ENTRIES SHOWN:

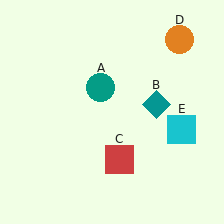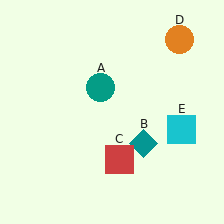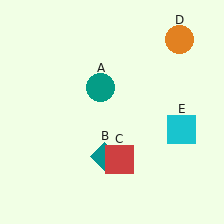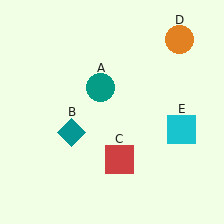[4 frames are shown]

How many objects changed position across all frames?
1 object changed position: teal diamond (object B).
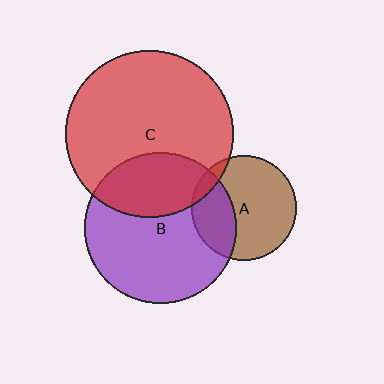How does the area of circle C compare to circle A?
Approximately 2.6 times.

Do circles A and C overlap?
Yes.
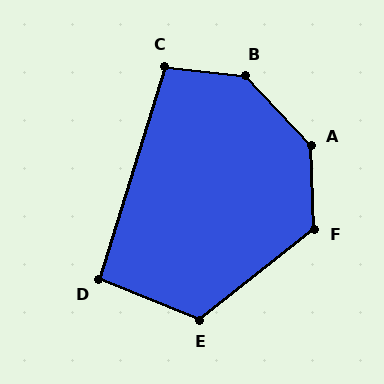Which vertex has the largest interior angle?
B, at approximately 140 degrees.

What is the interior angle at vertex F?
Approximately 126 degrees (obtuse).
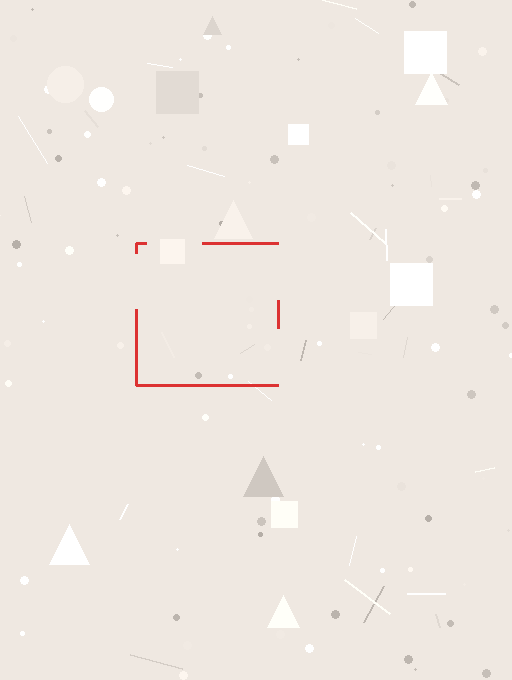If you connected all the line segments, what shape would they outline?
They would outline a square.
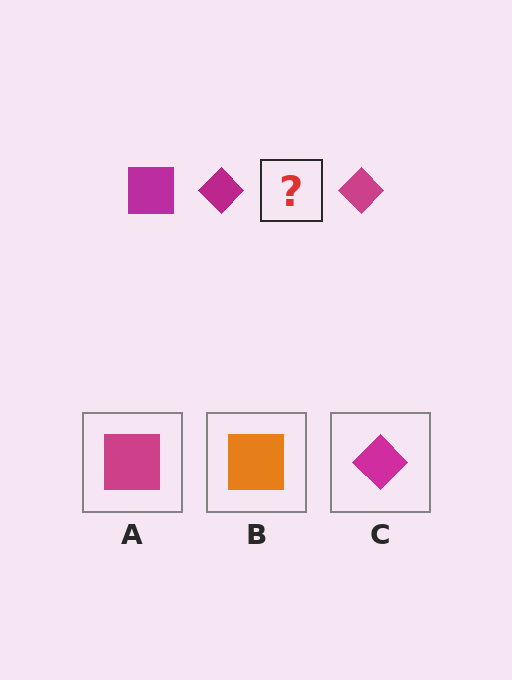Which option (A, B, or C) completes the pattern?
A.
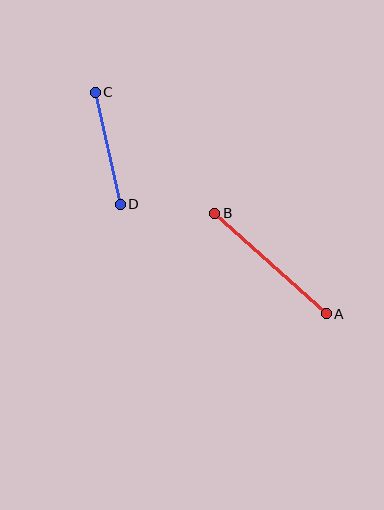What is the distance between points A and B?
The distance is approximately 150 pixels.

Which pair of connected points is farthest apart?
Points A and B are farthest apart.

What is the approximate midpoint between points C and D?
The midpoint is at approximately (108, 148) pixels.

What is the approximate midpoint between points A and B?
The midpoint is at approximately (270, 264) pixels.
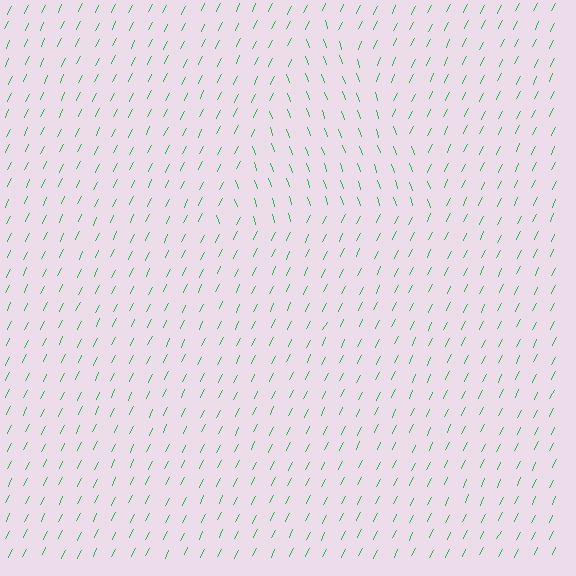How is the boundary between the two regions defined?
The boundary is defined purely by a change in line orientation (approximately 45 degrees difference). All lines are the same color and thickness.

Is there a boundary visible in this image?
Yes, there is a texture boundary formed by a change in line orientation.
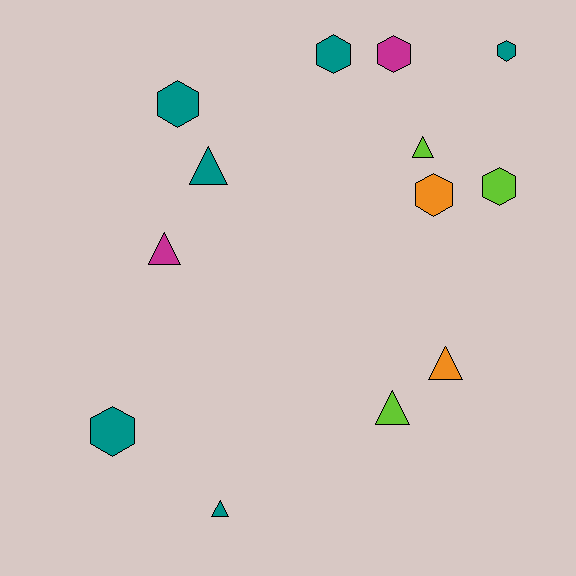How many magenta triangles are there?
There is 1 magenta triangle.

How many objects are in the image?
There are 13 objects.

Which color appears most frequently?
Teal, with 6 objects.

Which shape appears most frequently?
Hexagon, with 7 objects.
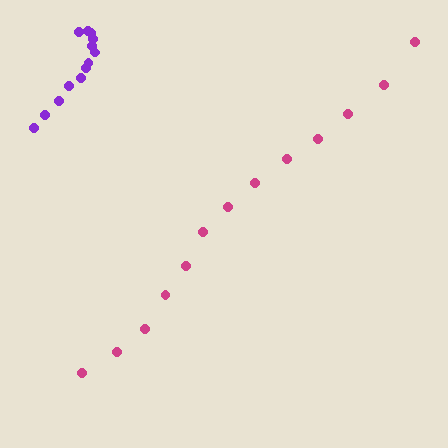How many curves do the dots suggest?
There are 2 distinct paths.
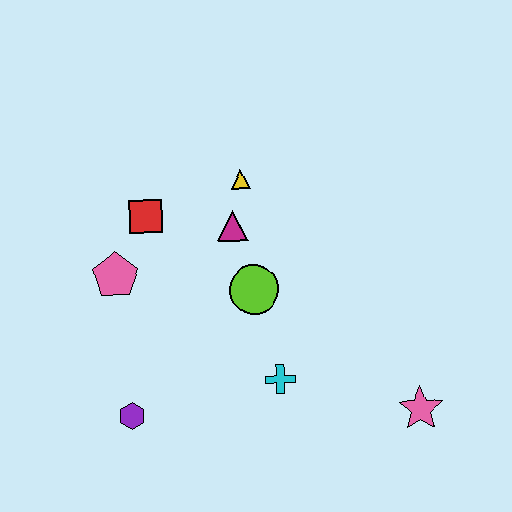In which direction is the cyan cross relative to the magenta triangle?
The cyan cross is below the magenta triangle.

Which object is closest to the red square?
The pink pentagon is closest to the red square.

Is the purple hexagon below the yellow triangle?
Yes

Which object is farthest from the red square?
The pink star is farthest from the red square.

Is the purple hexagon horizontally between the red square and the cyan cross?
No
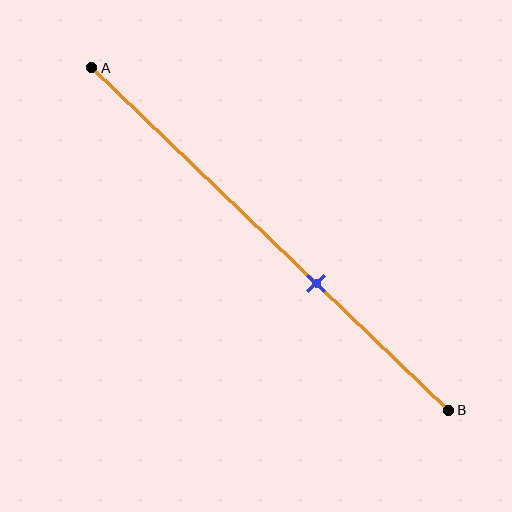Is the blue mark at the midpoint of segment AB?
No, the mark is at about 65% from A, not at the 50% midpoint.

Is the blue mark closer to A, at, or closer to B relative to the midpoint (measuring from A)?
The blue mark is closer to point B than the midpoint of segment AB.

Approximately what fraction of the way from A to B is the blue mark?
The blue mark is approximately 65% of the way from A to B.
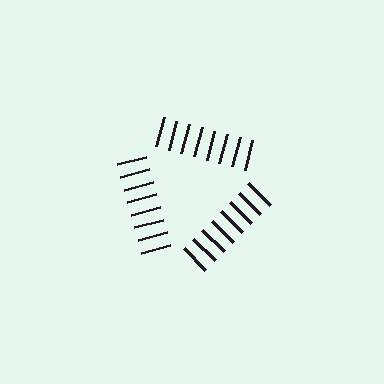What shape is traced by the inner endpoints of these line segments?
An illusory triangle — the line segments terminate on its edges but no continuous stroke is drawn.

WHAT YOU WILL DO: Write out the lines of the listing from the one that holds "Which pair of" to the very last line, both included, exactly as they appear and without any pictures.

WRITTEN SOLUTION:
Which pair of connected points is farthest apart?
Points A and B are farthest apart.

What is the approximate midpoint between points C and D?
The midpoint is at approximately (108, 148) pixels.

What is the approximate midpoint between points A and B?
The midpoint is at approximately (270, 264) pixels.
How is the boundary between the two regions defined?
The boundary is defined purely by a change in line orientation (approximately 45 degrees difference). All lines are the same color and thickness.

Is there a boundary visible in this image?
Yes, there is a texture boundary formed by a change in line orientation.
How many magenta triangles are there?
There is 1 magenta triangle.

How many objects are in the image?
There are 13 objects.

Which color appears most frequently?
Teal, with 6 objects.

Which shape appears most frequently?
Hexagon, with 7 objects.
How many curves do the dots suggest?
There are 2 distinct paths.
In which direction is the cyan cross relative to the magenta triangle?
The cyan cross is below the magenta triangle.

Which object is closest to the red square?
The pink pentagon is closest to the red square.

Is the purple hexagon below the yellow triangle?
Yes

Which object is farthest from the red square?
The pink star is farthest from the red square.

Is the purple hexagon horizontally between the red square and the cyan cross?
No
Is the blue mark at the midpoint of segment AB?
No, the mark is at about 65% from A, not at the 50% midpoint.

Is the blue mark closer to A, at, or closer to B relative to the midpoint (measuring from A)?
The blue mark is closer to point B than the midpoint of segment AB.

Approximately what fraction of the way from A to B is the blue mark?
The blue mark is approximately 65% of the way from A to B.
What shape is traced by the inner endpoints of these line segments?
An illusory triangle — the line segments terminate on its edges but no continuous stroke is drawn.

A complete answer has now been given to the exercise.